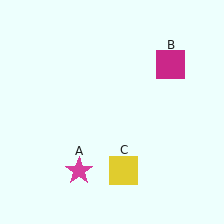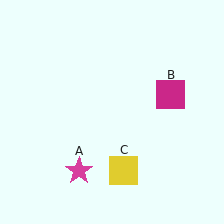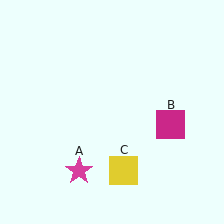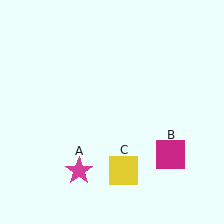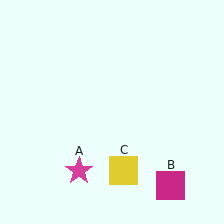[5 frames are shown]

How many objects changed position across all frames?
1 object changed position: magenta square (object B).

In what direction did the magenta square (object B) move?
The magenta square (object B) moved down.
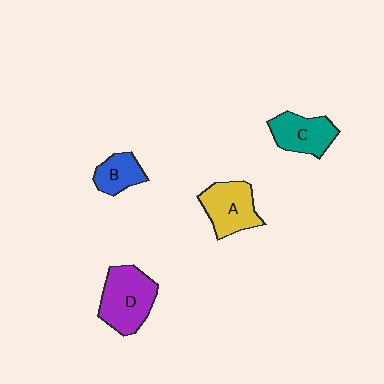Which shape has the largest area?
Shape D (purple).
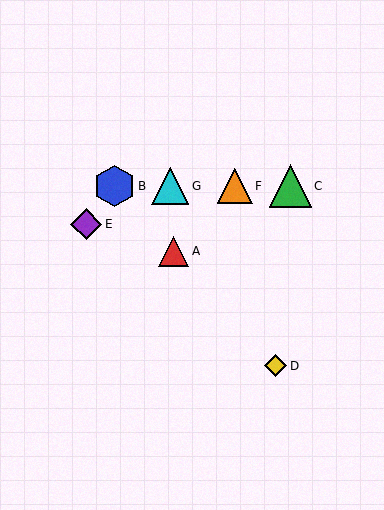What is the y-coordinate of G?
Object G is at y≈186.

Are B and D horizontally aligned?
No, B is at y≈186 and D is at y≈366.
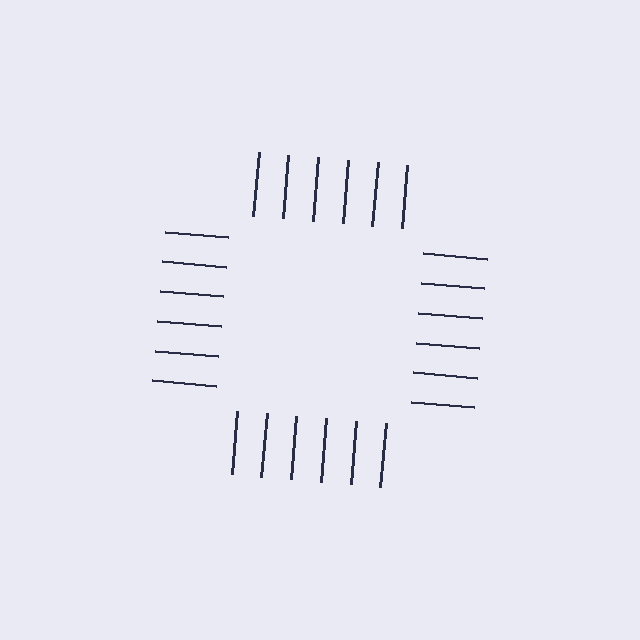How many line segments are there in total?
24 — 6 along each of the 4 edges.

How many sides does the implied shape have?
4 sides — the line-ends trace a square.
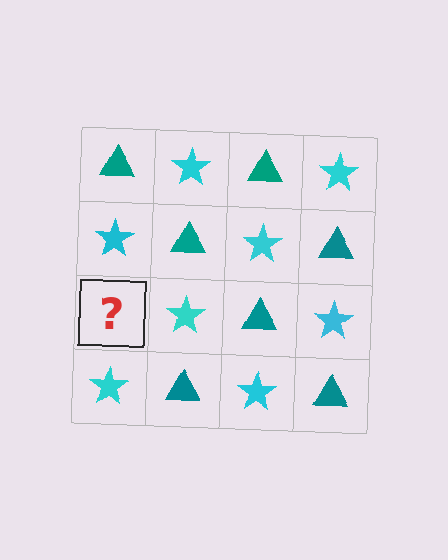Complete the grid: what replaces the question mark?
The question mark should be replaced with a teal triangle.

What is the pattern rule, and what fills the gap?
The rule is that it alternates teal triangle and cyan star in a checkerboard pattern. The gap should be filled with a teal triangle.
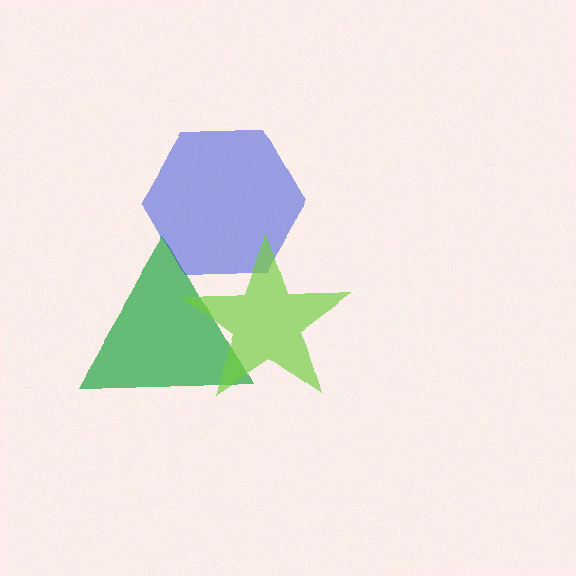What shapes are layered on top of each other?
The layered shapes are: a green triangle, a blue hexagon, a lime star.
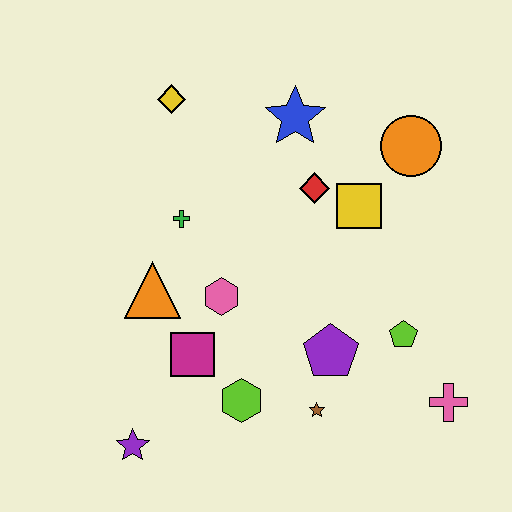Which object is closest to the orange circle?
The yellow square is closest to the orange circle.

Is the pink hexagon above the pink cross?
Yes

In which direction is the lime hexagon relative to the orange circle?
The lime hexagon is below the orange circle.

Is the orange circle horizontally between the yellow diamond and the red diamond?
No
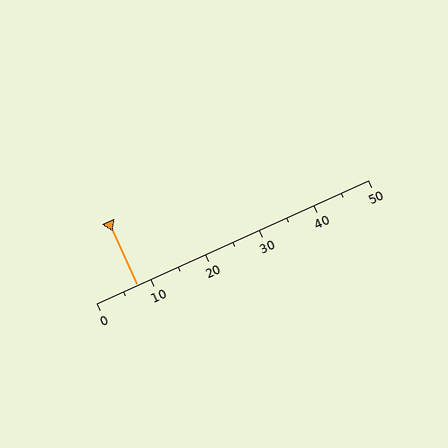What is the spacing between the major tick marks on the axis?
The major ticks are spaced 10 apart.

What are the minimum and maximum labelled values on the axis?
The axis runs from 0 to 50.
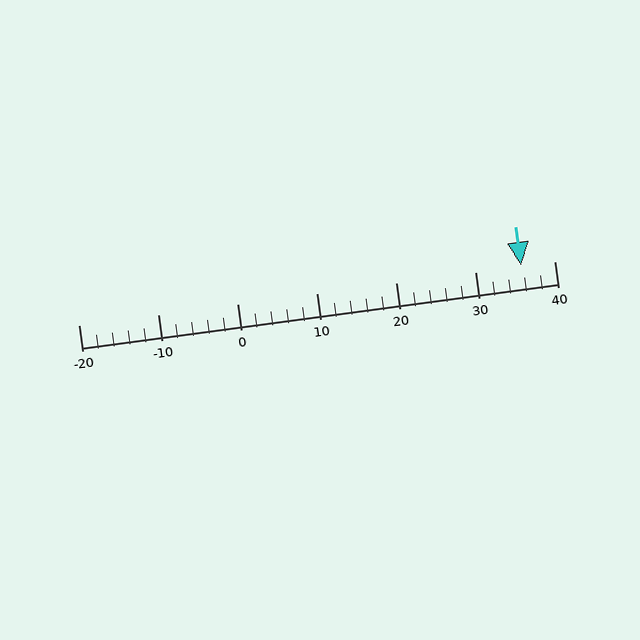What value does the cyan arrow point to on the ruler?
The cyan arrow points to approximately 36.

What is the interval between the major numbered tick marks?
The major tick marks are spaced 10 units apart.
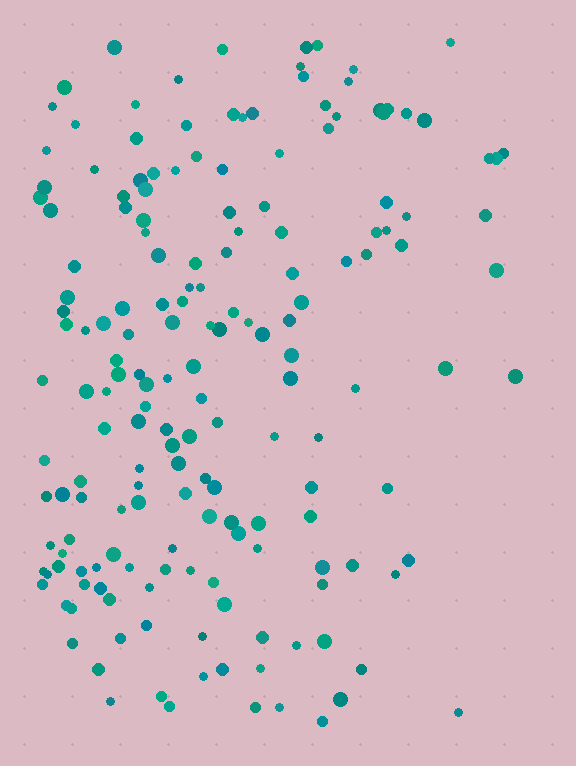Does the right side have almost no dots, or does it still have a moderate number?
Still a moderate number, just noticeably fewer than the left.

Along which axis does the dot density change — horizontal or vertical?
Horizontal.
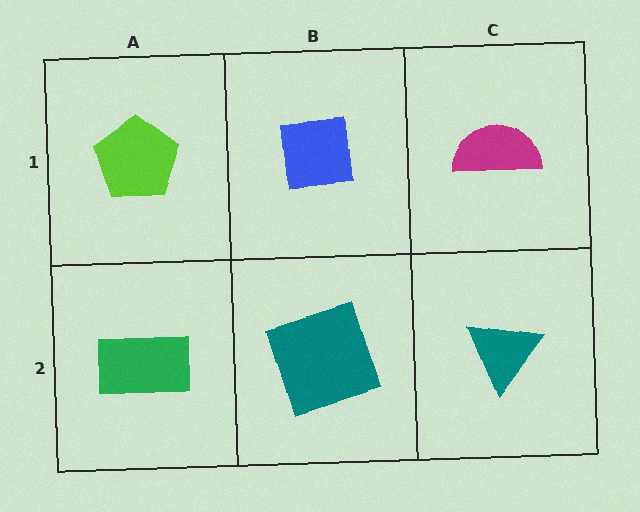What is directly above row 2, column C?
A magenta semicircle.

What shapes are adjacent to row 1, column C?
A teal triangle (row 2, column C), a blue square (row 1, column B).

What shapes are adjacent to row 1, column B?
A teal square (row 2, column B), a lime pentagon (row 1, column A), a magenta semicircle (row 1, column C).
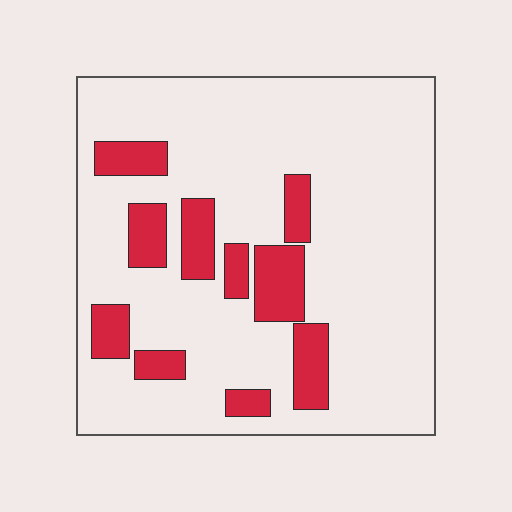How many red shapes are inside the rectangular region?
10.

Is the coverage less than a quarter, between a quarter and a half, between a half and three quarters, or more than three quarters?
Less than a quarter.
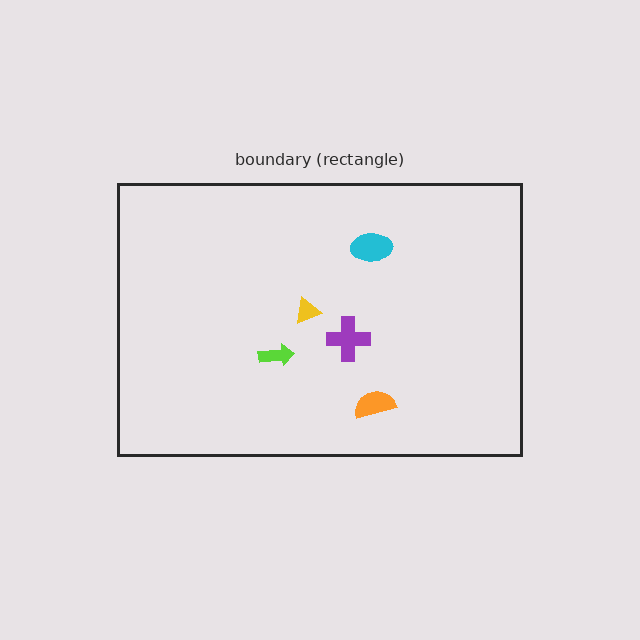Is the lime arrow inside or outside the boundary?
Inside.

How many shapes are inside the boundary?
5 inside, 0 outside.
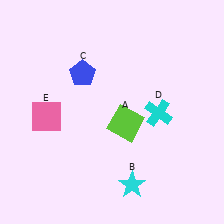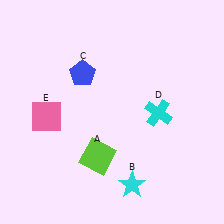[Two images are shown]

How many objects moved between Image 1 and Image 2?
1 object moved between the two images.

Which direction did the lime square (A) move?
The lime square (A) moved down and to the left.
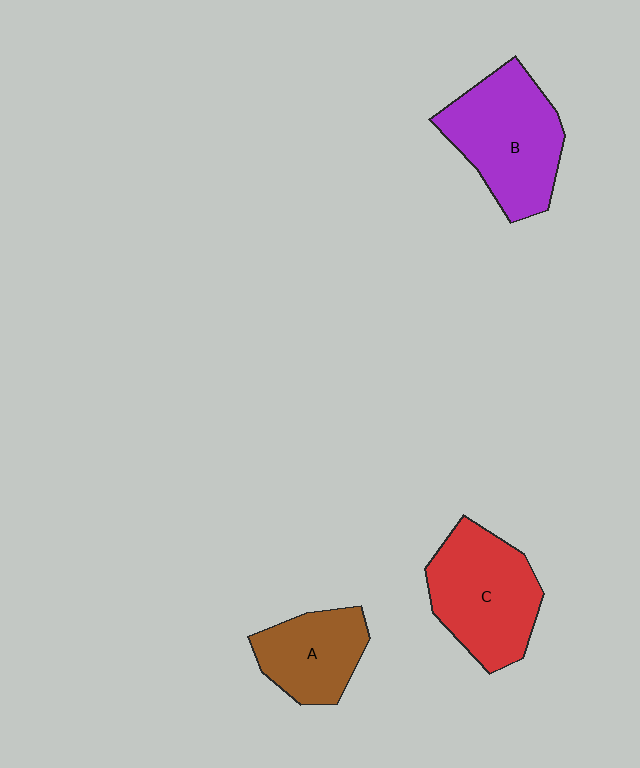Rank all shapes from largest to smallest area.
From largest to smallest: B (purple), C (red), A (brown).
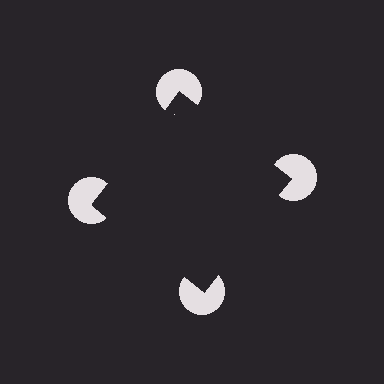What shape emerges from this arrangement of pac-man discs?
An illusory square — its edges are inferred from the aligned wedge cuts in the pac-man discs, not physically drawn.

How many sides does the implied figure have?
4 sides.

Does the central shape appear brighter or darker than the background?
It typically appears slightly darker than the background, even though no actual brightness change is drawn.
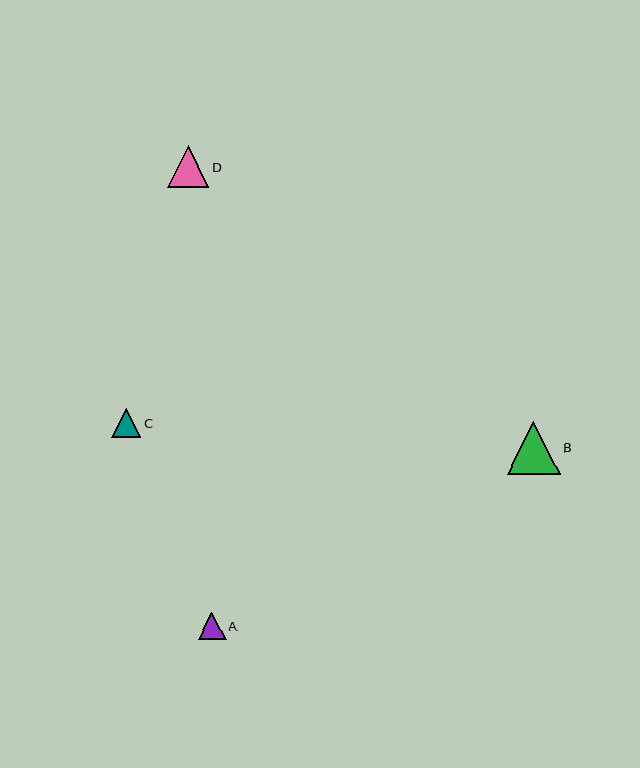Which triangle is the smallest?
Triangle A is the smallest with a size of approximately 28 pixels.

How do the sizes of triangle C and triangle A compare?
Triangle C and triangle A are approximately the same size.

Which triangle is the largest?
Triangle B is the largest with a size of approximately 53 pixels.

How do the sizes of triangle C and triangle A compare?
Triangle C and triangle A are approximately the same size.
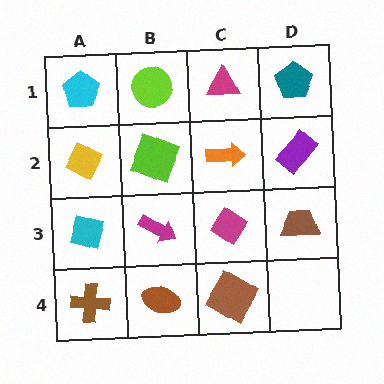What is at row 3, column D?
A brown trapezoid.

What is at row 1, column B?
A lime circle.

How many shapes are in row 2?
4 shapes.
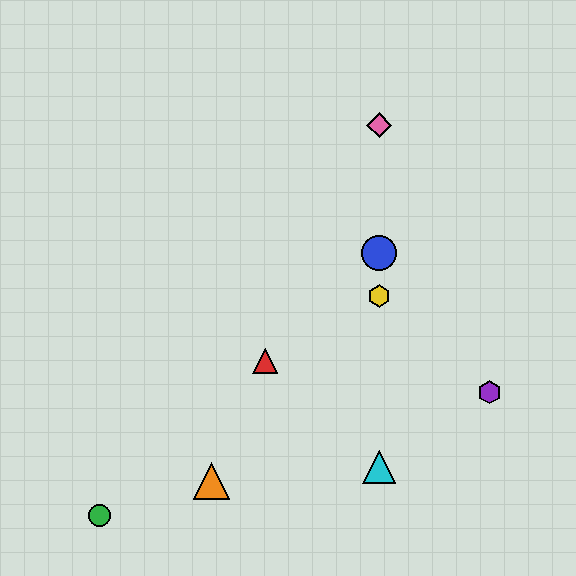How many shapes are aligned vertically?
4 shapes (the blue circle, the yellow hexagon, the cyan triangle, the pink diamond) are aligned vertically.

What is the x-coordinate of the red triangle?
The red triangle is at x≈265.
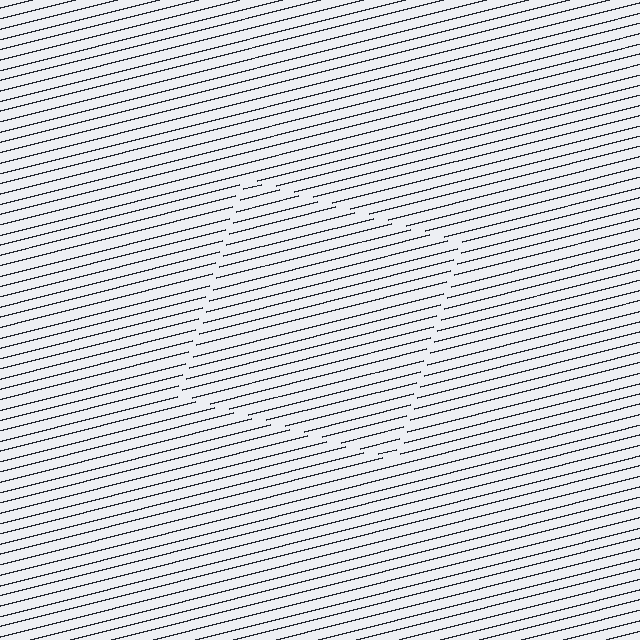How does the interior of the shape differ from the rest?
The interior of the shape contains the same grating, shifted by half a period — the contour is defined by the phase discontinuity where line-ends from the inner and outer gratings abut.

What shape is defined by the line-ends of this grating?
An illusory square. The interior of the shape contains the same grating, shifted by half a period — the contour is defined by the phase discontinuity where line-ends from the inner and outer gratings abut.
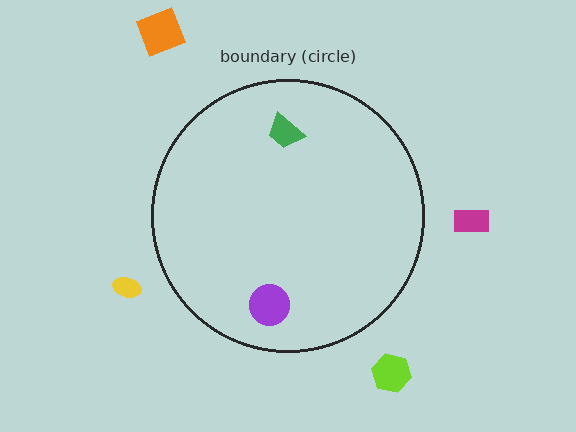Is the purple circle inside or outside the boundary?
Inside.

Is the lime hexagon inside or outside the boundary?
Outside.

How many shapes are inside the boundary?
2 inside, 4 outside.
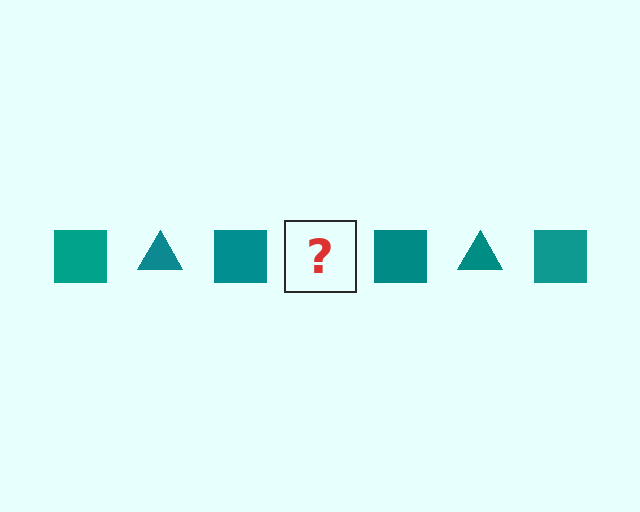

-------------------------

§ **Short problem**:
Restate word for word the lines above that start at the line containing "What shape is" and run to the end of the listing; exclude the pictures.

§ **The result**:
What shape is defined by the line-ends of this grating?
An illusory square. The interior of the shape contains the same grating, shifted by half a period — the contour is defined by the phase discontinuity where line-ends from the inner and outer gratings abut.
Is the purple circle inside or outside the boundary?
Inside.

Is the lime hexagon inside or outside the boundary?
Outside.

How many shapes are inside the boundary?
2 inside, 4 outside.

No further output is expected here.